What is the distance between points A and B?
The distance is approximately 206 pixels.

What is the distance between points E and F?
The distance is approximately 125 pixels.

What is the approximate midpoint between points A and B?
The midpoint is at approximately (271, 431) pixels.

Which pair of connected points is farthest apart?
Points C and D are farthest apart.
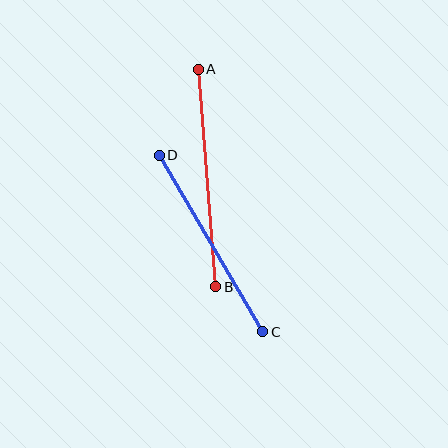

========

▶ **WORK REQUIRED**
Excluding pictures, copy exactly the lines from the line containing "Which pair of" through the last line of the data, inclusive.

▶ **ANSWER TO THE PROBLEM**
Which pair of connected points is farthest apart?
Points C and D are farthest apart.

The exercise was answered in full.